• [Information provided]:
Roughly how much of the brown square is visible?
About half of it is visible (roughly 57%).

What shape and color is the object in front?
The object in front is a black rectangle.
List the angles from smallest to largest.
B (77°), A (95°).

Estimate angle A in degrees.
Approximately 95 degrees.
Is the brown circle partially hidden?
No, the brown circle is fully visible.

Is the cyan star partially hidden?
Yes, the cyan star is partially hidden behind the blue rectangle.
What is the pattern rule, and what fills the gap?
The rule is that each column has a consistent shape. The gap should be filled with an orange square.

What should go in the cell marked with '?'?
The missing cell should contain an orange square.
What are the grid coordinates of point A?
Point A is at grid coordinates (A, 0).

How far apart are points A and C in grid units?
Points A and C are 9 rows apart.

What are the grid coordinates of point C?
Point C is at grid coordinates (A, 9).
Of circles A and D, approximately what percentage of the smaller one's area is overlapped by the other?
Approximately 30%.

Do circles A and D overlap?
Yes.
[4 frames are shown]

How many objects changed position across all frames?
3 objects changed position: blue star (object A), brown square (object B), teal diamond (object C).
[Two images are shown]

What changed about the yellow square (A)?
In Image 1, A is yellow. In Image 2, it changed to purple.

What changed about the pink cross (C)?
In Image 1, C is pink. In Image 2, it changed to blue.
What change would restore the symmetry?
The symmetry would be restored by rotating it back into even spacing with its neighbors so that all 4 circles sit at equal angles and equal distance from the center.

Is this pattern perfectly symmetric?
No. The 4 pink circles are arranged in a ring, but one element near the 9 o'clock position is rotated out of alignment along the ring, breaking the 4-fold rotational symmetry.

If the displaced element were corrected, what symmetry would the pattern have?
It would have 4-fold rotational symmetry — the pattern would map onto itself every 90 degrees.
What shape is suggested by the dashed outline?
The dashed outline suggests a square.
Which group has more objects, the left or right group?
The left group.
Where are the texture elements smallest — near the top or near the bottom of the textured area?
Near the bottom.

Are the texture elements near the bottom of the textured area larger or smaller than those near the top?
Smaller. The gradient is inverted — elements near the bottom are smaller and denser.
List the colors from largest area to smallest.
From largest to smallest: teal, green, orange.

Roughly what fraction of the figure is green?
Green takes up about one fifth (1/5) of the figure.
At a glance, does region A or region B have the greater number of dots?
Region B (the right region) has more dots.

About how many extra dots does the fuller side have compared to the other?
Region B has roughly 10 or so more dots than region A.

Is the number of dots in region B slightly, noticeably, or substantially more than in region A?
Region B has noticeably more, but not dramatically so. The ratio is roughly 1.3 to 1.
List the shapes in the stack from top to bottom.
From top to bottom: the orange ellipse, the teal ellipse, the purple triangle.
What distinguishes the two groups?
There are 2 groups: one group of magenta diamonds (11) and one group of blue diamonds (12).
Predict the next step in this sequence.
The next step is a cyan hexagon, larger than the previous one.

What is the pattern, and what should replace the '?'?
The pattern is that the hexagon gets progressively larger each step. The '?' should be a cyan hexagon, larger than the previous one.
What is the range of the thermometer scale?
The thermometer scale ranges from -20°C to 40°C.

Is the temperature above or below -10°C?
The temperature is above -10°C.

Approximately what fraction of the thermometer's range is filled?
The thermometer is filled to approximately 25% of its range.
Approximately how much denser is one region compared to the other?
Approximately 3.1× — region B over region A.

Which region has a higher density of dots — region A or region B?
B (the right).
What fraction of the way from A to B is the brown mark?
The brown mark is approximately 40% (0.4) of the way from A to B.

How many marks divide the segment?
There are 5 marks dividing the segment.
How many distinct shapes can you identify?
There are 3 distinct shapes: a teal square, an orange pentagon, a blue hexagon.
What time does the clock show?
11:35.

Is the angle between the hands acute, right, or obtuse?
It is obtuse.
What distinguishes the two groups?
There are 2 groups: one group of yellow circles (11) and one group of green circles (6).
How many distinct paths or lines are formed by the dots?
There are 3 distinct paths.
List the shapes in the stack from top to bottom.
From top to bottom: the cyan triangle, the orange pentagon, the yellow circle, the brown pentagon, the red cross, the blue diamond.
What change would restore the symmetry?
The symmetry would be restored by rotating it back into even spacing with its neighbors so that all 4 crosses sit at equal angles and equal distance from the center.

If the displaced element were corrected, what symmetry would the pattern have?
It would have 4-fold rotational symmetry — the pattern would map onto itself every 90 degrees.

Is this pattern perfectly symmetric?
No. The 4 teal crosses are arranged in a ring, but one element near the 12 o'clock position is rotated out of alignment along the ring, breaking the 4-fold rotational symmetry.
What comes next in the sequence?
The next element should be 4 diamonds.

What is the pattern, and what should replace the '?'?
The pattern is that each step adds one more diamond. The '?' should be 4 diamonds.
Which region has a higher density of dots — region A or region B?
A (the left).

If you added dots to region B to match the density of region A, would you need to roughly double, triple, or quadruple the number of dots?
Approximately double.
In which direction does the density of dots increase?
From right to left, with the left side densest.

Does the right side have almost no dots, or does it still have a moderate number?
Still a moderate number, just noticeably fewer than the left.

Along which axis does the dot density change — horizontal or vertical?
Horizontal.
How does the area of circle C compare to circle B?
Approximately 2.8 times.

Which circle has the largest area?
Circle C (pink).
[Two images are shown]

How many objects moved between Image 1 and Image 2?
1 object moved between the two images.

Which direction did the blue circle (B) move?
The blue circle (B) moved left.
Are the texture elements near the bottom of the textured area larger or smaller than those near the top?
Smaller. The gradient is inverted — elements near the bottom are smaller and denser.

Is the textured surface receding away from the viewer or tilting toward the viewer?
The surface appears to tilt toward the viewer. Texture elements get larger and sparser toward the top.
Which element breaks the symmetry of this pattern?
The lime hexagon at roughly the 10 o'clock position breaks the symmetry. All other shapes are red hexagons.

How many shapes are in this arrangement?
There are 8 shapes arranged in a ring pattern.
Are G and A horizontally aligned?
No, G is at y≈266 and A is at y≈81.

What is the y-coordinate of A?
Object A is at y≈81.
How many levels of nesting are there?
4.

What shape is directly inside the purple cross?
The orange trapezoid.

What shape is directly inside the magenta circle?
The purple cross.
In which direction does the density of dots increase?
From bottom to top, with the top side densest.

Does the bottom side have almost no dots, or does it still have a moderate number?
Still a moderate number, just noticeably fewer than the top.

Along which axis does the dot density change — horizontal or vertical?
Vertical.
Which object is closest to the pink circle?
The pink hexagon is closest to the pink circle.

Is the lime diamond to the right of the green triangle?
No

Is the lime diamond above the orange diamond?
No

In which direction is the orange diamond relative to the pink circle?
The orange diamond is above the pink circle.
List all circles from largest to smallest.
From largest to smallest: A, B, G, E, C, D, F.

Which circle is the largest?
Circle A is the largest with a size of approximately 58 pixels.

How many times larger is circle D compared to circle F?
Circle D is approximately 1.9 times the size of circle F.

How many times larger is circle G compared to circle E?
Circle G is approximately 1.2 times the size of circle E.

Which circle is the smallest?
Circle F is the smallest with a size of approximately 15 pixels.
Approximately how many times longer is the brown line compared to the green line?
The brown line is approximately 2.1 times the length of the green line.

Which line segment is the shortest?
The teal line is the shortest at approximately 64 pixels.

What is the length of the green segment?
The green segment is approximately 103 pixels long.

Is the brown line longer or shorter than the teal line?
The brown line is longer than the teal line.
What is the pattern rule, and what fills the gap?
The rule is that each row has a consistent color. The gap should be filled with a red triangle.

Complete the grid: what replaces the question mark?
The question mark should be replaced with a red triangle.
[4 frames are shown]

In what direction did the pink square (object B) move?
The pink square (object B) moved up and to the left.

• [Written request]: Send back exactly the lines from the line with "How many times larger is circle G" through the end of the records.

• [Output of the task]:
How many times larger is circle G compared to circle E?
Circle G is approximately 1.2 times the size of circle E.

Which circle is the smallest?
Circle F is the smallest with a size of approximately 15 pixels.
Approximately how many times longer is the brown line compared to the green line?
The brown line is approximately 2.1 times the length of the green line.

Which line segment is the shortest?
The teal line is the shortest at approximately 64 pixels.

What is the length of the green segment?
The green segment is approximately 103 pixels long.

Is the brown line longer or shorter than the teal line?
The brown line is longer than the teal line.
What is the pattern rule, and what fills the gap?
The rule is that each row has a consistent color. The gap should be filled with a red triangle.

Complete the grid: what replaces the question mark?
The question mark should be replaced with a red triangle.
[4 frames are shown]

In what direction did the pink square (object B) move?
The pink square (object B) moved up and to the left.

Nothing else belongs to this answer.